§ **Exercise**:
Word for word, repeat the entries, minus the pictures.

--- START OF Recorded data ---

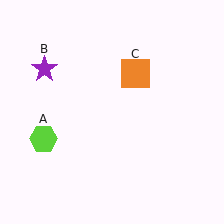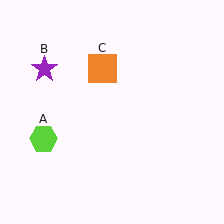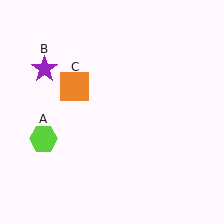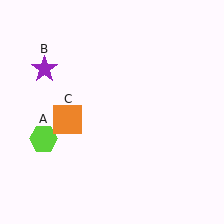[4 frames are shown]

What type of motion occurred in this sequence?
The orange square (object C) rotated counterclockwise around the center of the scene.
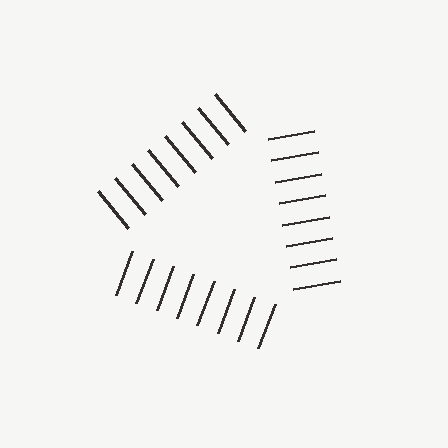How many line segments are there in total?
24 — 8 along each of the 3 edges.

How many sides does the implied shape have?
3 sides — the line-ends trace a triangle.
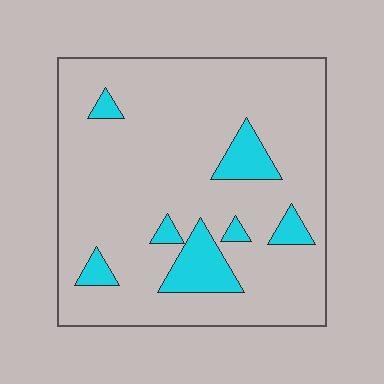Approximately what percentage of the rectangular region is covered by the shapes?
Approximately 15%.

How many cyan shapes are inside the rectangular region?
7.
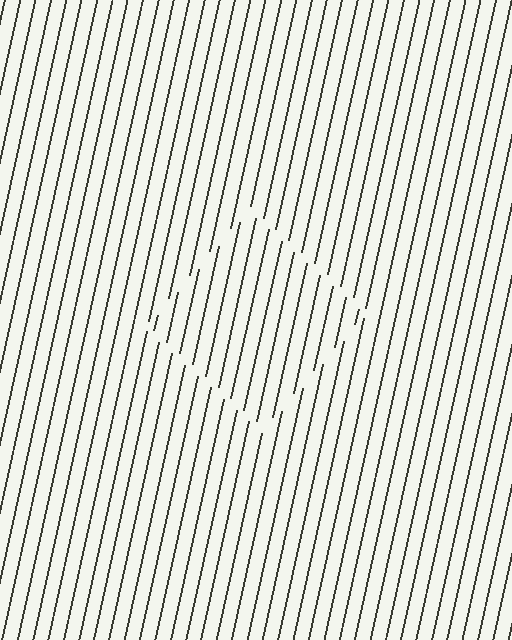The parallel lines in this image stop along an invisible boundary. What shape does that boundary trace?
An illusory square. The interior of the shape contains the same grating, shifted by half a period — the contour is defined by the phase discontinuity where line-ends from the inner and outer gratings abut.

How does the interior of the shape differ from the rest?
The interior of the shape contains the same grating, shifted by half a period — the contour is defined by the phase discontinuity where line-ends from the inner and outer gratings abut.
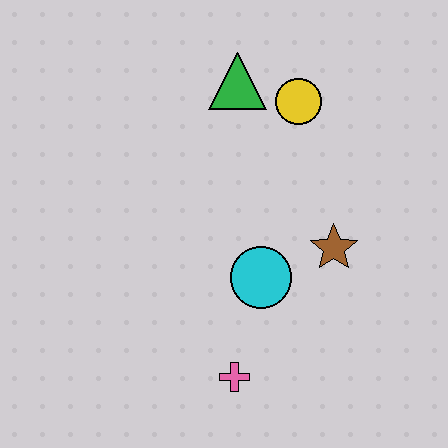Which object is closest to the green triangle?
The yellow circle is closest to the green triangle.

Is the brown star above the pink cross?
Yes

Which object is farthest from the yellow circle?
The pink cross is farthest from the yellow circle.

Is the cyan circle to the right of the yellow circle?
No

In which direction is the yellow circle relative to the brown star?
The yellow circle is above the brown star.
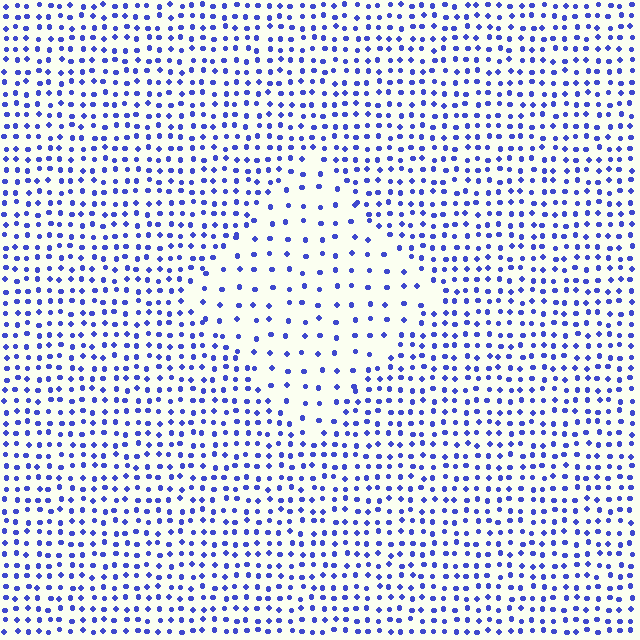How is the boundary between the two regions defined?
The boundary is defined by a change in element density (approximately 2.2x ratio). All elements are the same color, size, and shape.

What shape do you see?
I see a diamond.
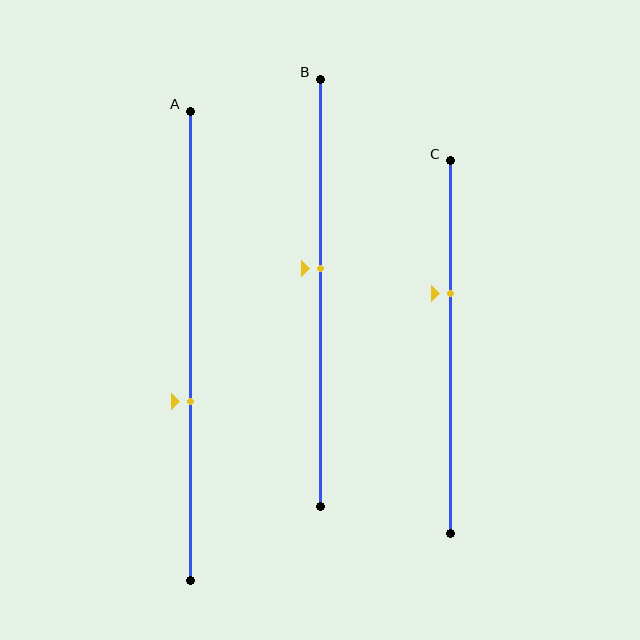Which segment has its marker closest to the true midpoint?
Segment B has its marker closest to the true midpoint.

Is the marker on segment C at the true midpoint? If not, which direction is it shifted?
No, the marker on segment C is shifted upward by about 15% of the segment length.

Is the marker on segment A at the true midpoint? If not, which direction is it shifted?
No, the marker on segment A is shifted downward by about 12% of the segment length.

--- END OF Recorded data ---

§ **Written answer**:
[4 frames are shown]

What type of motion occurred in this sequence?
The orange square (object C) rotated counterclockwise around the center of the scene.
How many line segments are there in total?
24 — 8 along each of the 3 edges.

How many sides does the implied shape have?
3 sides — the line-ends trace a triangle.
Approximately what percentage of the rectangular region is covered by the shapes?
Approximately 15%.

How many cyan shapes are inside the rectangular region?
7.
The parallel lines in this image stop along an invisible boundary. What shape does that boundary trace?
An illusory square. The interior of the shape contains the same grating, shifted by half a period — the contour is defined by the phase discontinuity where line-ends from the inner and outer gratings abut.

How does the interior of the shape differ from the rest?
The interior of the shape contains the same grating, shifted by half a period — the contour is defined by the phase discontinuity where line-ends from the inner and outer gratings abut.
Which object is closest to the green triangle?
The yellow circle is closest to the green triangle.

Is the brown star above the pink cross?
Yes

Which object is farthest from the yellow circle?
The pink cross is farthest from the yellow circle.

Is the cyan circle to the right of the yellow circle?
No

In which direction is the yellow circle relative to the brown star?
The yellow circle is above the brown star.
How is the boundary between the two regions defined?
The boundary is defined by a change in element density (approximately 2.2x ratio). All elements are the same color, size, and shape.

What shape do you see?
I see a diamond.
Which segment has its marker closest to the true midpoint?
Segment B has its marker closest to the true midpoint.

Is the marker on segment C at the true midpoint? If not, which direction is it shifted?
No, the marker on segment C is shifted upward by about 15% of the segment length.

Is the marker on segment A at the true midpoint? If not, which direction is it shifted?
No, the marker on segment A is shifted downward by about 12% of the segment length.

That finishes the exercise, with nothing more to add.